*What to produce*
From the line that contains "Approximately what fraction" through the closing line of the entries, write out each line exactly; pictures stay out.
:: Record set ::
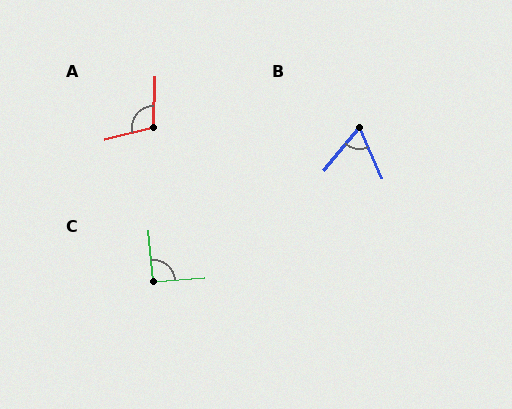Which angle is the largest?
A, at approximately 105 degrees.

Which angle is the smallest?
B, at approximately 63 degrees.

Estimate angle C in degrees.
Approximately 91 degrees.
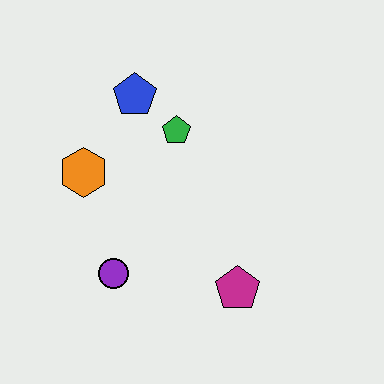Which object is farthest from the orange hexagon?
The magenta pentagon is farthest from the orange hexagon.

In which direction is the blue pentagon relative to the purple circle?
The blue pentagon is above the purple circle.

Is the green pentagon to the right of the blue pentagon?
Yes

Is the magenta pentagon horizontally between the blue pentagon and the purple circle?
No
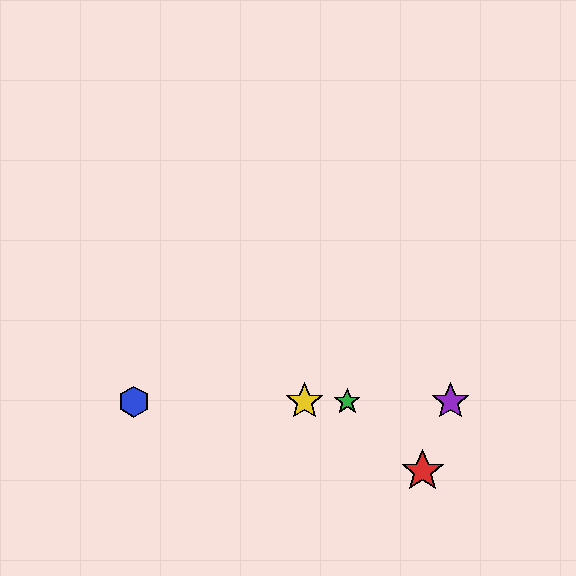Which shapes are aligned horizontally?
The blue hexagon, the green star, the yellow star, the purple star are aligned horizontally.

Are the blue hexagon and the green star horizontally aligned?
Yes, both are at y≈402.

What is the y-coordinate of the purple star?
The purple star is at y≈402.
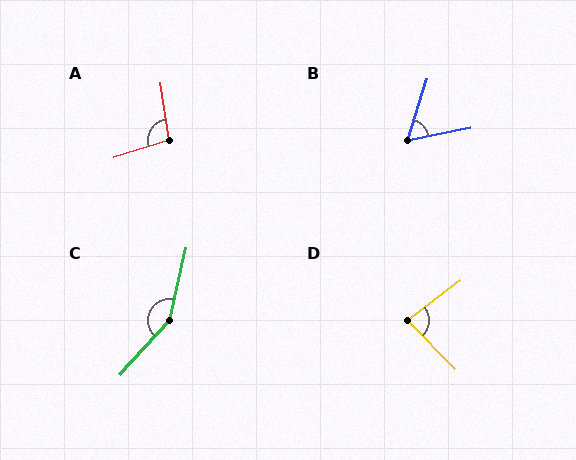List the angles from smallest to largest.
B (61°), D (83°), A (99°), C (150°).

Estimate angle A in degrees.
Approximately 99 degrees.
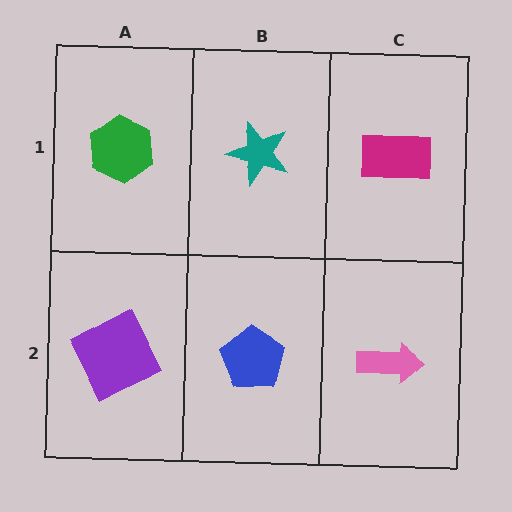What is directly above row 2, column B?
A teal star.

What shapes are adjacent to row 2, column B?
A teal star (row 1, column B), a purple square (row 2, column A), a pink arrow (row 2, column C).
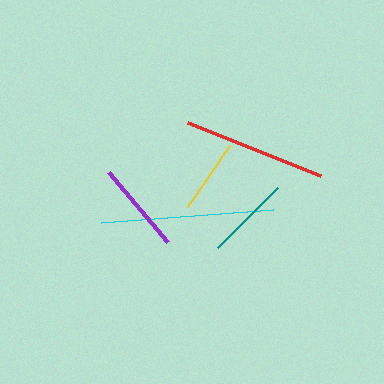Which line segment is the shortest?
The yellow line is the shortest at approximately 74 pixels.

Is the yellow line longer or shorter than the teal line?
The teal line is longer than the yellow line.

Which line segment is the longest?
The cyan line is the longest at approximately 172 pixels.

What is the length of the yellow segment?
The yellow segment is approximately 74 pixels long.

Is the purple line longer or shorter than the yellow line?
The purple line is longer than the yellow line.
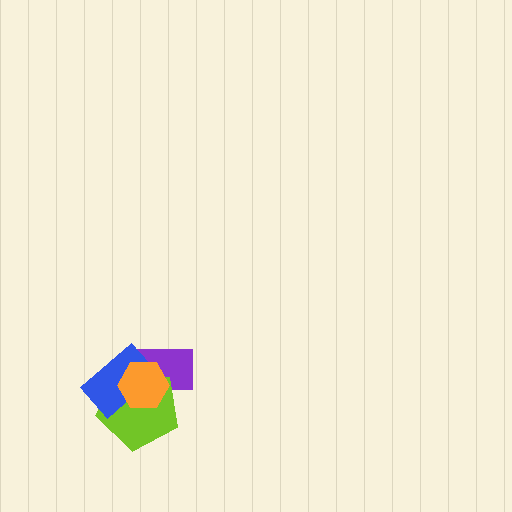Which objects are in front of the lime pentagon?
2 objects cover part of the lime pentagon: the blue rectangle and the orange hexagon.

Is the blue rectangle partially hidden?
Yes, it is partially covered by another shape.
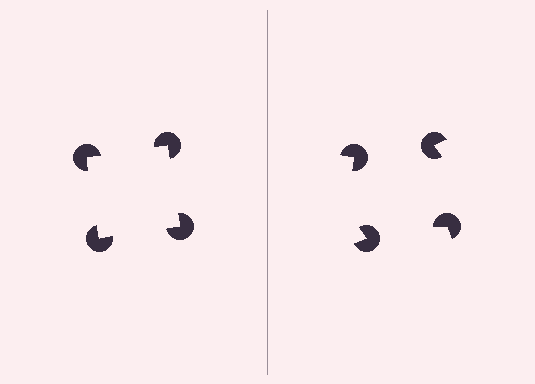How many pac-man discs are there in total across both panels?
8 — 4 on each side.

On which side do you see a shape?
An illusory square appears on the left side. On the right side the wedge cuts are rotated, so no coherent shape forms.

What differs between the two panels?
The pac-man discs are positioned identically on both sides; only the wedge orientations differ. On the left they align to a square; on the right they are misaligned.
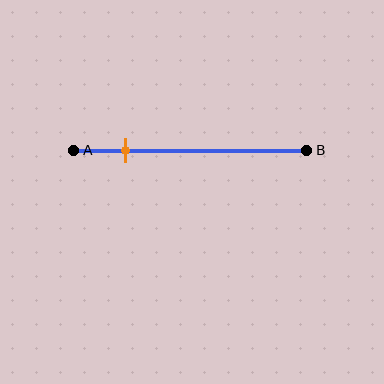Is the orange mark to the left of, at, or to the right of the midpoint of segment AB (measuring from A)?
The orange mark is to the left of the midpoint of segment AB.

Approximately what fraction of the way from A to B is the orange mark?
The orange mark is approximately 20% of the way from A to B.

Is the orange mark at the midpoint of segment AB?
No, the mark is at about 20% from A, not at the 50% midpoint.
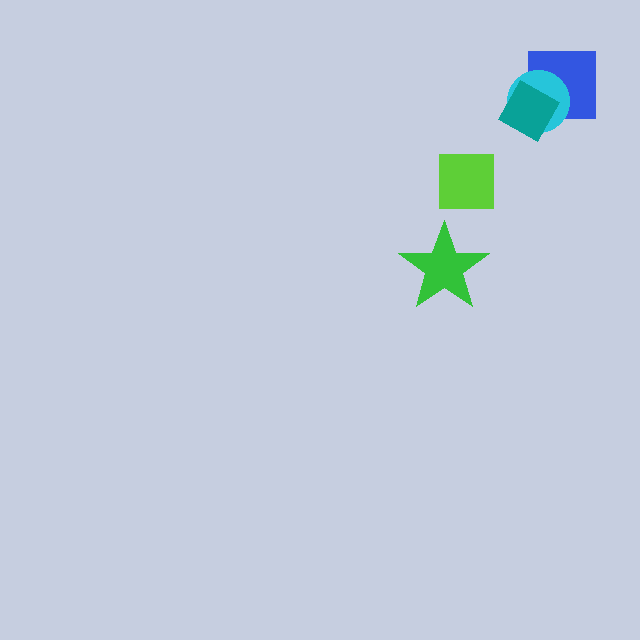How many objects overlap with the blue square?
2 objects overlap with the blue square.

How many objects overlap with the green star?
0 objects overlap with the green star.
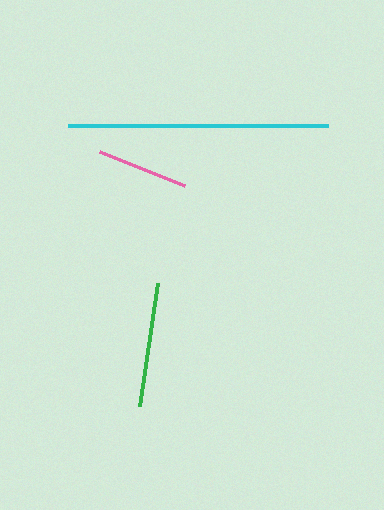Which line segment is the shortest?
The pink line is the shortest at approximately 91 pixels.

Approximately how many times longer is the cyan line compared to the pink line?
The cyan line is approximately 2.9 times the length of the pink line.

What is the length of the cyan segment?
The cyan segment is approximately 260 pixels long.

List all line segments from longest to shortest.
From longest to shortest: cyan, green, pink.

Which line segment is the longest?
:::
*Finished answer*
Approximately what fraction of the way from A to B is the orange mark?
The orange mark is approximately 20% of the way from A to B.

Is the orange mark at the midpoint of segment AB?
No, the mark is at about 20% from A, not at the 50% midpoint.
How many objects overlap with the blue square?
2 objects overlap with the blue square.

How many objects overlap with the green star?
0 objects overlap with the green star.
Which line segment is the shortest?
The pink line is the shortest at approximately 91 pixels.

Approximately how many times longer is the cyan line compared to the pink line?
The cyan line is approximately 2.9 times the length of the pink line.

What is the length of the cyan segment?
The cyan segment is approximately 260 pixels long.

List all line segments from longest to shortest.
From longest to shortest: cyan, green, pink.

Which line segment is the longest?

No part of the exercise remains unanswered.